Task brief –
Each entry must be given again exactly; images do not belong in the copy.

Stored data –
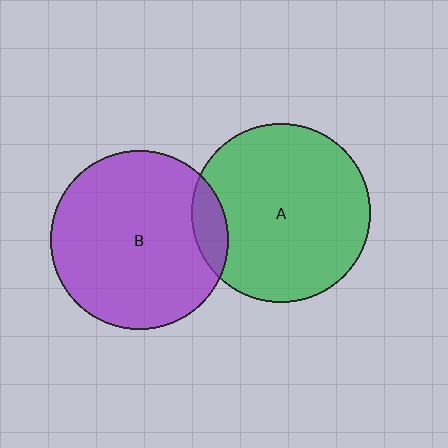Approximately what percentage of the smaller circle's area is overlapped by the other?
Approximately 10%.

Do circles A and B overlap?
Yes.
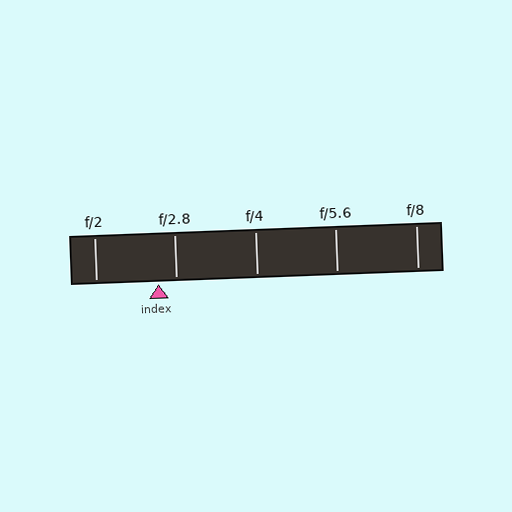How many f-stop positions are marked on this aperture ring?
There are 5 f-stop positions marked.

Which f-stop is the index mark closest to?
The index mark is closest to f/2.8.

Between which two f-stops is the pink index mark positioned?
The index mark is between f/2 and f/2.8.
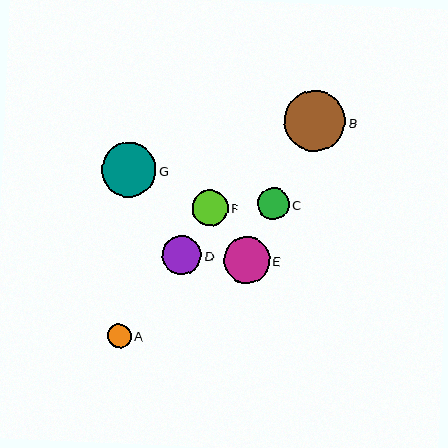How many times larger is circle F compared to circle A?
Circle F is approximately 1.5 times the size of circle A.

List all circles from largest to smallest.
From largest to smallest: B, G, E, D, F, C, A.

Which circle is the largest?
Circle B is the largest with a size of approximately 62 pixels.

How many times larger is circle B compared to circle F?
Circle B is approximately 1.7 times the size of circle F.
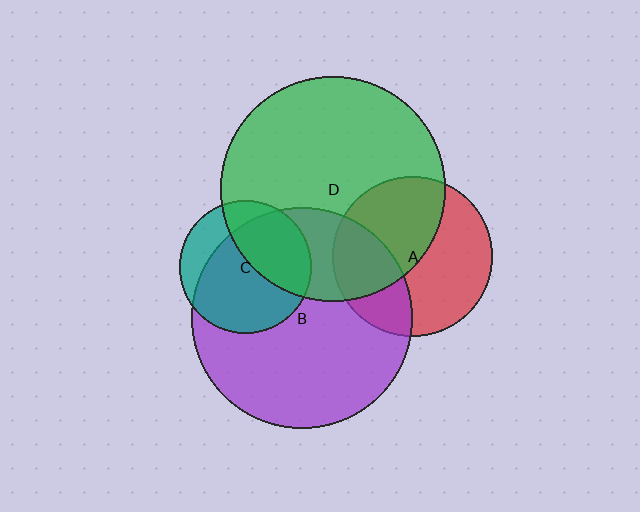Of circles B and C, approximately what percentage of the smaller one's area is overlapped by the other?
Approximately 75%.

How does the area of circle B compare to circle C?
Approximately 2.8 times.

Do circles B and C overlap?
Yes.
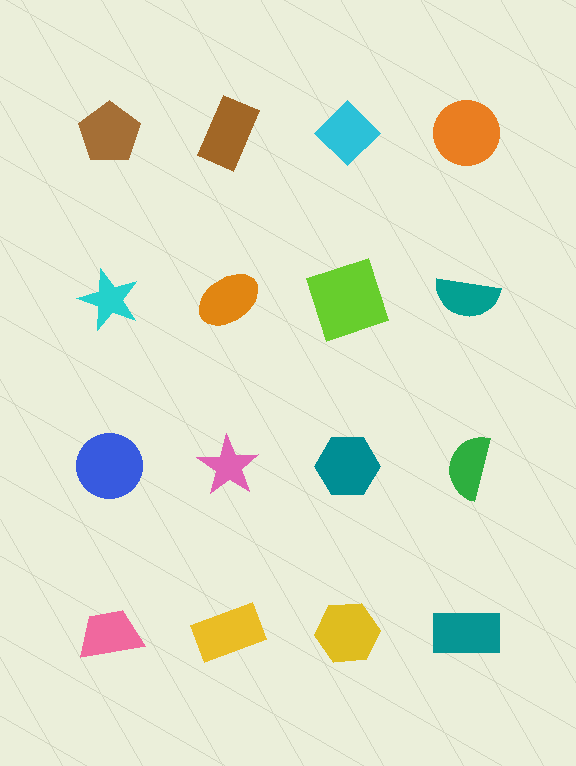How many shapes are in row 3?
4 shapes.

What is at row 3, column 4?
A green semicircle.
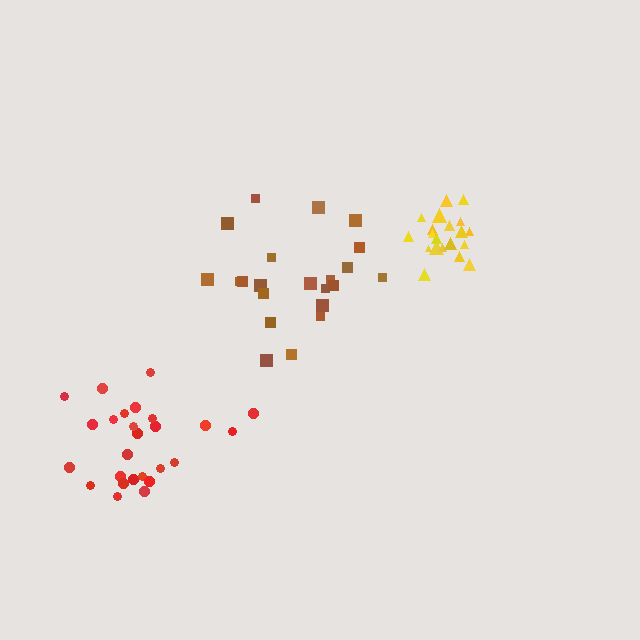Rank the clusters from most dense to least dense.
yellow, red, brown.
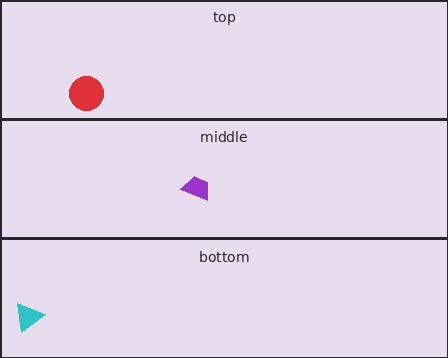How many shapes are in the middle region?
1.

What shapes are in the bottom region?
The cyan triangle.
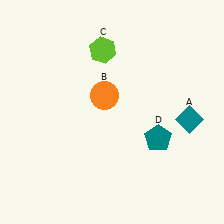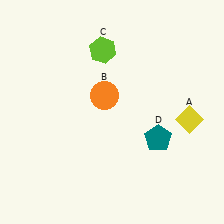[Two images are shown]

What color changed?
The diamond (A) changed from teal in Image 1 to yellow in Image 2.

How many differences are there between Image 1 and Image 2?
There is 1 difference between the two images.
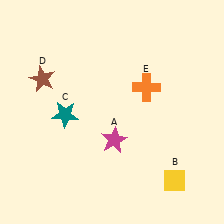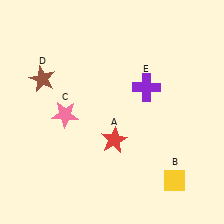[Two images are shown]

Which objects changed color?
A changed from magenta to red. C changed from teal to pink. E changed from orange to purple.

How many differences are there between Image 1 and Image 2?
There are 3 differences between the two images.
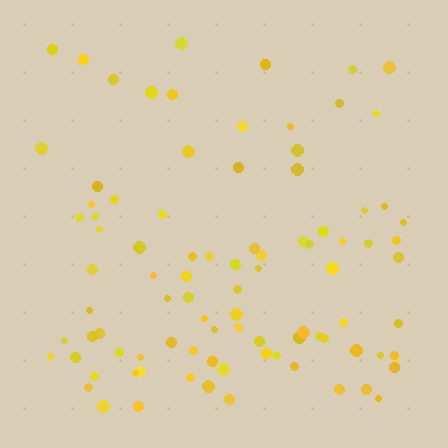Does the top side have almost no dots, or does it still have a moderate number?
Still a moderate number, just noticeably fewer than the bottom.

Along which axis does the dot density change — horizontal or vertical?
Vertical.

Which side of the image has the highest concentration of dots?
The bottom.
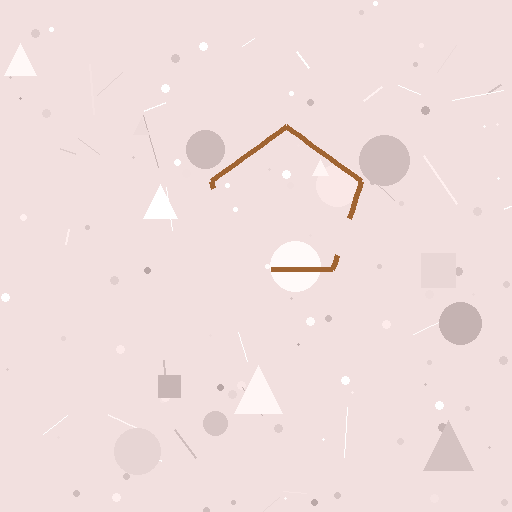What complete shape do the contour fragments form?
The contour fragments form a pentagon.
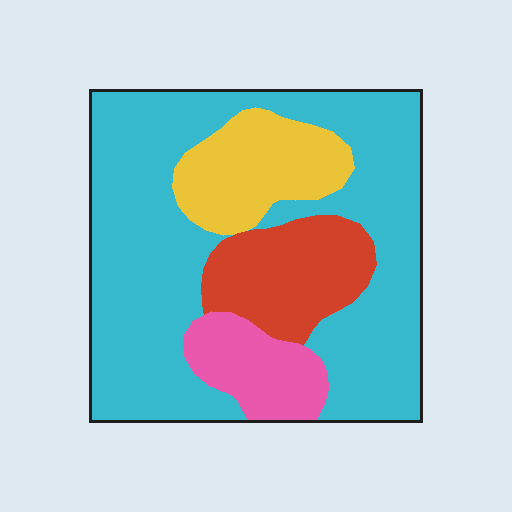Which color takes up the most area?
Cyan, at roughly 65%.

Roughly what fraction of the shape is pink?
Pink takes up less than a quarter of the shape.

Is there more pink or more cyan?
Cyan.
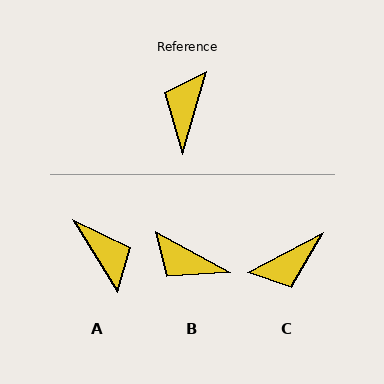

Output –
Approximately what percentage of the smaller circle's area is overlapped by the other?
Approximately 10%.

Do circles A and B overlap?
Yes.
How many f-stop positions are marked on this aperture ring?
There are 5 f-stop positions marked.

Which f-stop is the index mark closest to?
The index mark is closest to f/2.8.

Between which two f-stops is the pink index mark positioned?
The index mark is between f/2 and f/2.8.
How many times larger is circle F compared to circle A?
Circle F is approximately 1.5 times the size of circle A.

List all circles from largest to smallest.
From largest to smallest: B, G, E, D, F, C, A.

Which circle is the largest?
Circle B is the largest with a size of approximately 62 pixels.

How many times larger is circle B compared to circle F?
Circle B is approximately 1.7 times the size of circle F.
Of circles B and C, approximately what percentage of the smaller one's area is overlapped by the other?
Approximately 75%.

How does the area of circle B compare to circle C?
Approximately 2.8 times.

Do circles B and C overlap?
Yes.
How many shapes are in row 3?
4 shapes.

What is at row 3, column 4?
A green semicircle.
Rank the clusters from most dense to least dense.
yellow, red, brown.
How many shapes are in the middle region?
1.

What shapes are in the bottom region?
The cyan triangle.
[Two images are shown]

What color changed?
The diamond (A) changed from teal in Image 1 to yellow in Image 2.

How many differences are there between Image 1 and Image 2?
There is 1 difference between the two images.
[Two images are shown]

Which objects changed color?
A changed from magenta to red. C changed from teal to pink. E changed from orange to purple.

How many differences are there between Image 1 and Image 2?
There are 3 differences between the two images.
Does the top side have almost no dots, or does it still have a moderate number?
Still a moderate number, just noticeably fewer than the bottom.

Along which axis does the dot density change — horizontal or vertical?
Vertical.

Which side of the image has the highest concentration of dots?
The bottom.
What complete shape do the contour fragments form?
The contour fragments form a pentagon.
Which color takes up the most area?
Cyan, at roughly 65%.

Roughly what fraction of the shape is pink?
Pink takes up less than a quarter of the shape.

Is there more pink or more cyan?
Cyan.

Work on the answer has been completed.